* _EXERCISE_:
When you return the material, keep every line exactly as it is and omit the pictures.

* _RECORDS FOR THE EXERCISE_:
★ ★ ★
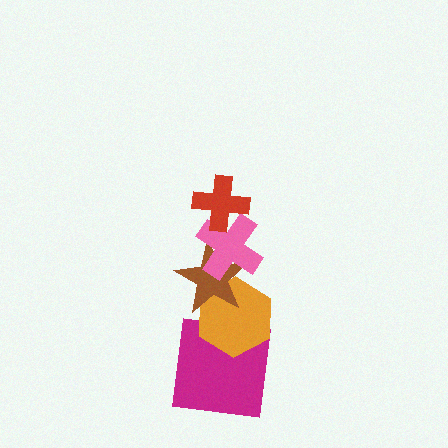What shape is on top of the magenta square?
The orange hexagon is on top of the magenta square.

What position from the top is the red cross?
The red cross is 1st from the top.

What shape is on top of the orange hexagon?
The brown star is on top of the orange hexagon.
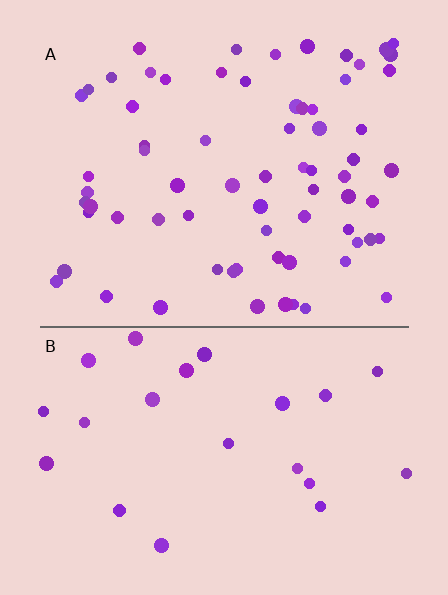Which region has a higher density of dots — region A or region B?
A (the top).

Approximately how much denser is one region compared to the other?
Approximately 3.1× — region A over region B.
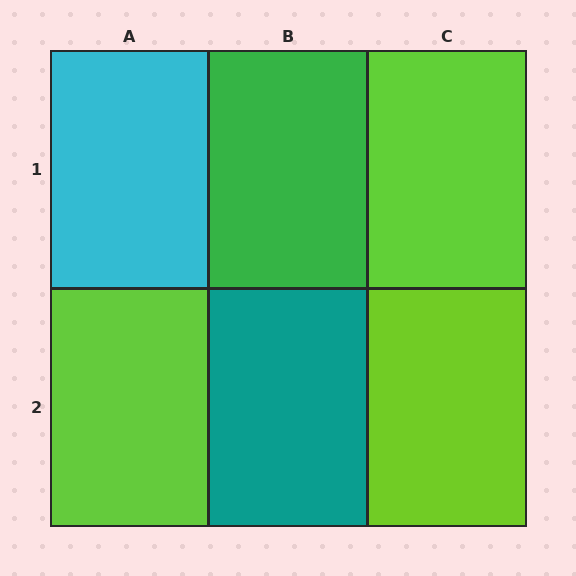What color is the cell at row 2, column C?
Lime.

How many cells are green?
1 cell is green.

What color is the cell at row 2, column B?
Teal.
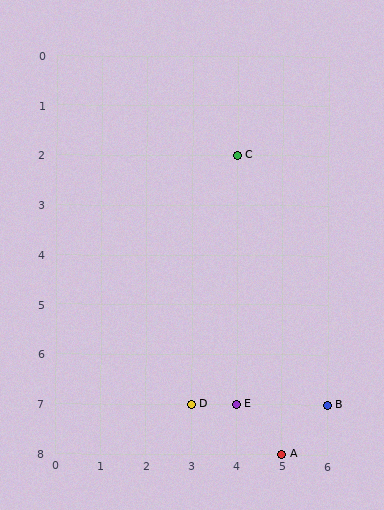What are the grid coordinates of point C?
Point C is at grid coordinates (4, 2).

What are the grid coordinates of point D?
Point D is at grid coordinates (3, 7).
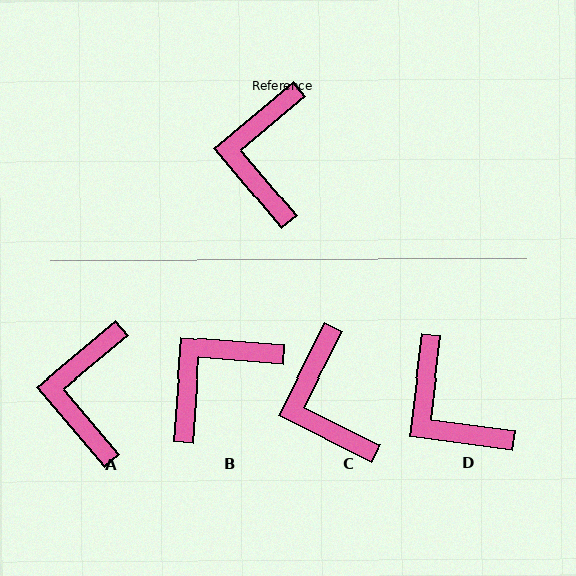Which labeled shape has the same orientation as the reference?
A.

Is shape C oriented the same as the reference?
No, it is off by about 23 degrees.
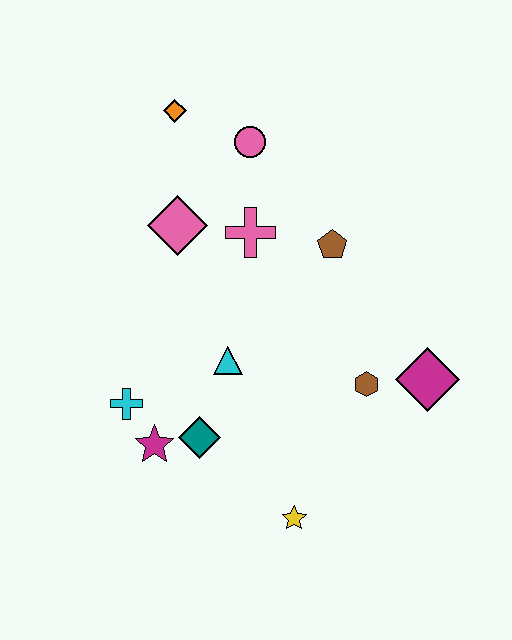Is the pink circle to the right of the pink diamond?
Yes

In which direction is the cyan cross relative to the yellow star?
The cyan cross is to the left of the yellow star.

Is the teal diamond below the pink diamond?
Yes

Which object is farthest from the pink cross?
The yellow star is farthest from the pink cross.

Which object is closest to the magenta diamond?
The brown hexagon is closest to the magenta diamond.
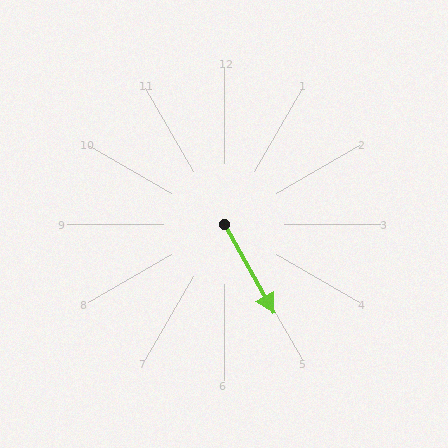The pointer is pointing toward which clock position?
★ ★ ★
* _TASK RESULT_:
What shape is on top of the magenta square?
The orange hexagon is on top of the magenta square.

What position from the top is the red cross?
The red cross is 1st from the top.

What shape is on top of the orange hexagon?
The brown star is on top of the orange hexagon.
Which region has a higher density of dots — region A or region B?
A (the top).

Approximately how much denser is one region compared to the other?
Approximately 3.1× — region A over region B.
What color is the cell at row 2, column C?
Lime.

How many cells are green?
1 cell is green.

What color is the cell at row 2, column B?
Teal.
What are the grid coordinates of point C?
Point C is at grid coordinates (4, 2).

What are the grid coordinates of point D?
Point D is at grid coordinates (3, 7).
Which labeled shape has the same orientation as the reference?
A.

Is shape C oriented the same as the reference?
No, it is off by about 23 degrees.
Is the pink circle to the right of the pink diamond?
Yes

In which direction is the cyan cross relative to the yellow star?
The cyan cross is to the left of the yellow star.

Is the teal diamond below the pink diamond?
Yes

Which object is farthest from the pink cross?
The yellow star is farthest from the pink cross.

Which object is closest to the magenta diamond?
The brown hexagon is closest to the magenta diamond.
The pointer is pointing toward which clock position?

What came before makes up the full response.